══ Stored rows ══
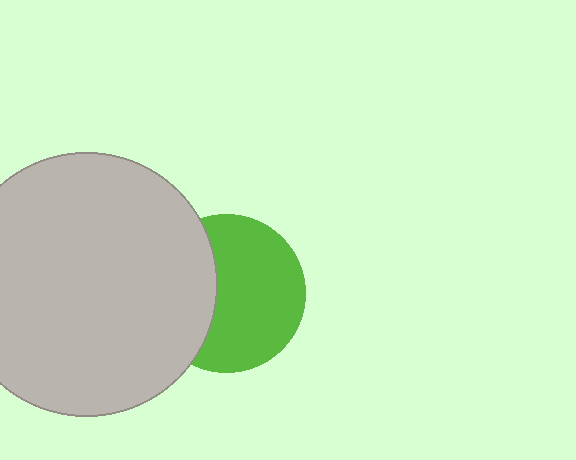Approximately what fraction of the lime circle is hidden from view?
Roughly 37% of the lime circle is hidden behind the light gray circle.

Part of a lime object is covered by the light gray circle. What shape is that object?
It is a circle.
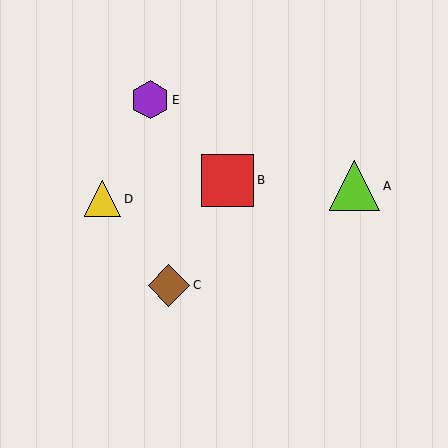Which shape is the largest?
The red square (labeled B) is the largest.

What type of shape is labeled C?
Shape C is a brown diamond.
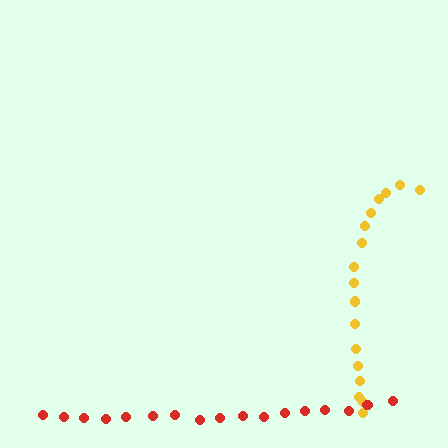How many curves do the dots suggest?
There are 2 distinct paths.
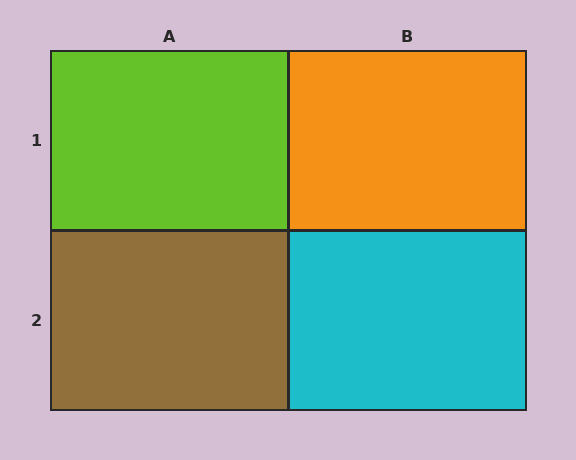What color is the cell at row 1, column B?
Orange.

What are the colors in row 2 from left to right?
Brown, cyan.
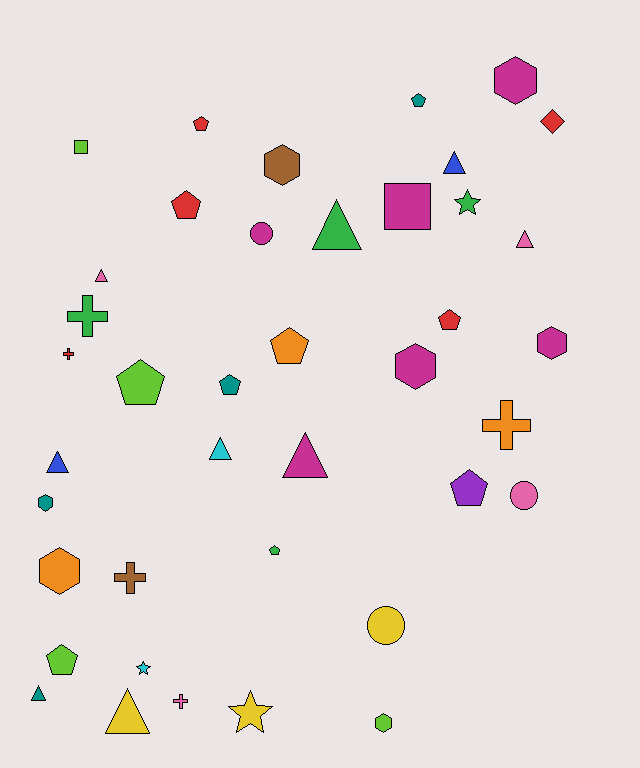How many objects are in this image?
═══
__Aim__
Take the listing above and restate it word for word, without its pictures.

__Expected answer__
Approximately what fraction of the lime circle is hidden from view?
Roughly 37% of the lime circle is hidden behind the light gray circle.

Part of a lime object is covered by the light gray circle. What shape is that object?
It is a circle.
Which shape is the largest?
The red square (labeled B) is the largest.

What type of shape is labeled C?
Shape C is a brown diamond.
How many curves do the dots suggest?
There are 2 distinct paths.
What color is the cell at row 1, column B?
Orange.

What are the colors in row 2 from left to right?
Brown, cyan.
How many objects are in this image?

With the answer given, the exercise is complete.